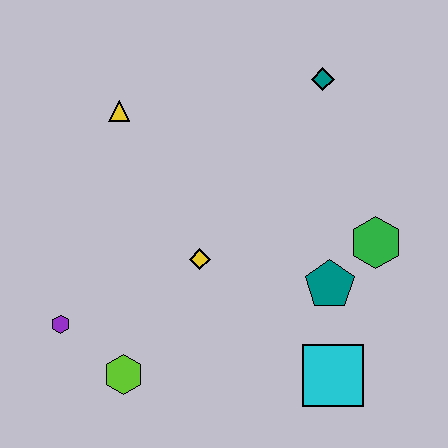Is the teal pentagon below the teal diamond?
Yes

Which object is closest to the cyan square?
The teal pentagon is closest to the cyan square.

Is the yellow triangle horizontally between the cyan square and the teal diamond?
No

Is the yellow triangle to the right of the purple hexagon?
Yes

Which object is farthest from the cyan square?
The yellow triangle is farthest from the cyan square.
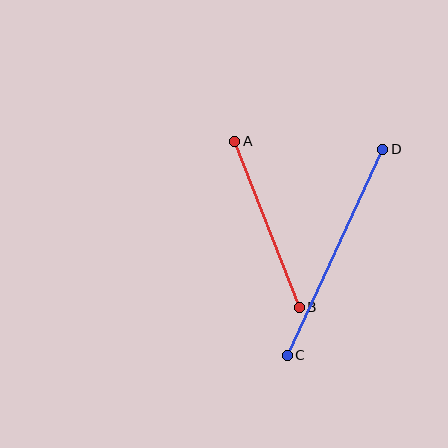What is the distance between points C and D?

◆ ◆ ◆

Omit every picture, then repeat the remaining data exactly as it appears above.

> _IN RESPONSE_
Is the teal pentagon below the teal diamond?
Yes

Which object is closest to the cyan square?
The teal pentagon is closest to the cyan square.

Is the yellow triangle horizontally between the cyan square and the teal diamond?
No

Is the yellow triangle to the right of the purple hexagon?
Yes

Which object is farthest from the cyan square?
The yellow triangle is farthest from the cyan square.
What is the distance between points C and D?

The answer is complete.